Task brief> Every line from the one that contains "How does the" to the last line of the listing below should be quoted verbatim. Pictures are excluded.

## START Data supplied

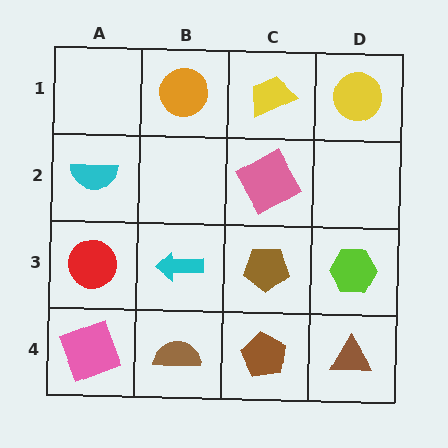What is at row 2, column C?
A pink diamond.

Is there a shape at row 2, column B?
No, that cell is empty.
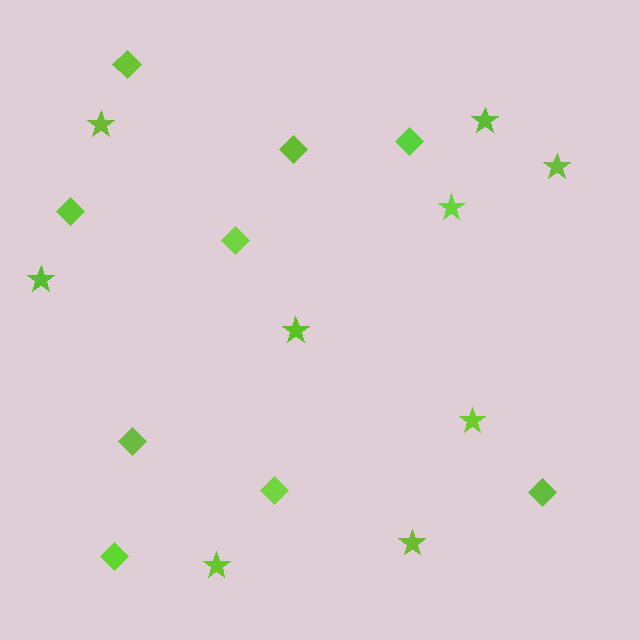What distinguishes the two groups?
There are 2 groups: one group of stars (9) and one group of diamonds (9).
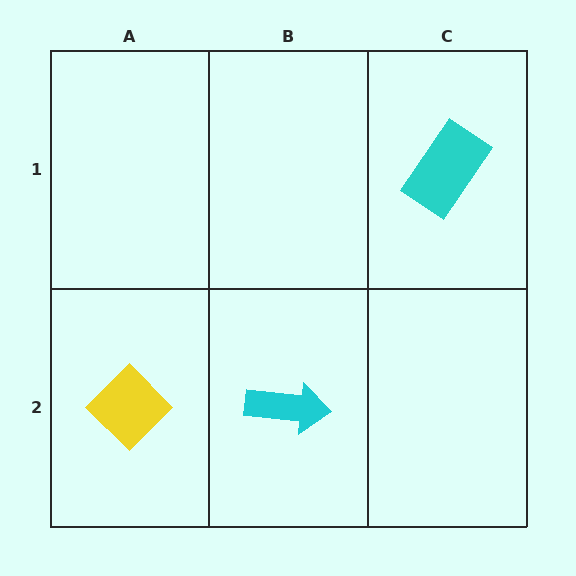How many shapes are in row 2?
2 shapes.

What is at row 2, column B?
A cyan arrow.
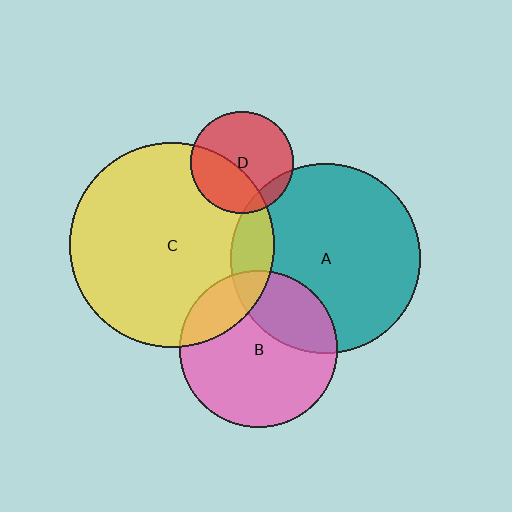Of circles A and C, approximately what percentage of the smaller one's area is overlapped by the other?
Approximately 15%.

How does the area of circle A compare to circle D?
Approximately 3.4 times.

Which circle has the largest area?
Circle C (yellow).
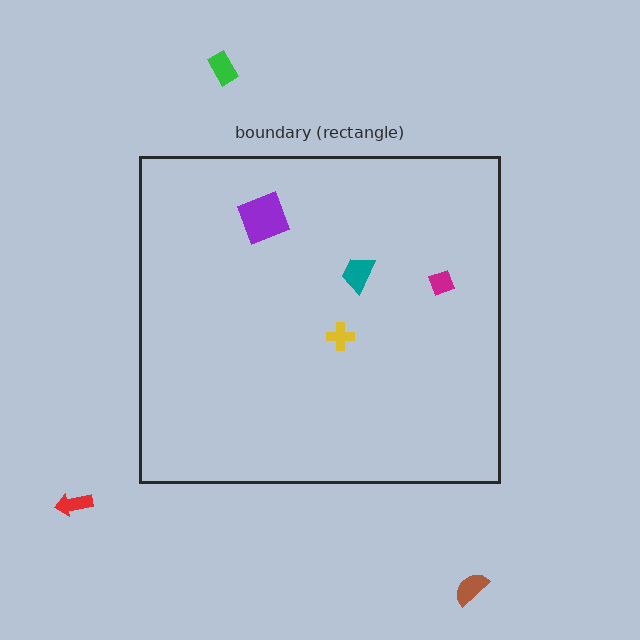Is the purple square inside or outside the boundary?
Inside.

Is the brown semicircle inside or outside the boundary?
Outside.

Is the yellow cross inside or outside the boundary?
Inside.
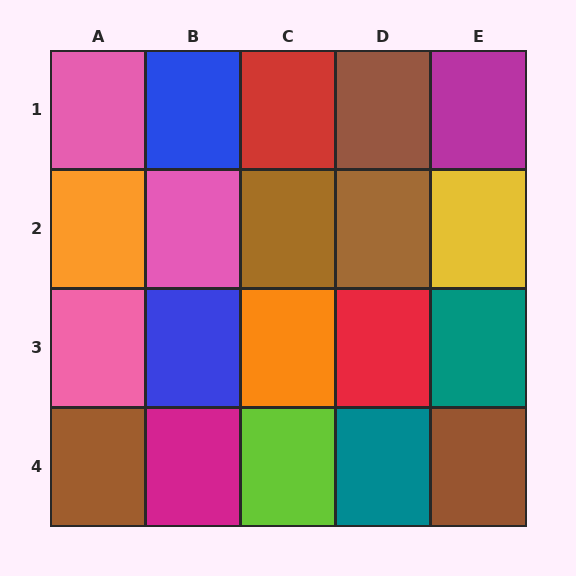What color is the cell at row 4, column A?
Brown.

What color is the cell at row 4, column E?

## END Data supplied

Answer to this problem>
How does the area of circle A compare to circle D?
Approximately 3.4 times.

Which circle has the largest area?
Circle C (yellow).
Is the purple square inside or outside the boundary?
Inside.

Is the brown semicircle inside or outside the boundary?
Outside.

Is the yellow cross inside or outside the boundary?
Inside.
What color is the cell at row 4, column A?
Brown.

What color is the cell at row 4, column E?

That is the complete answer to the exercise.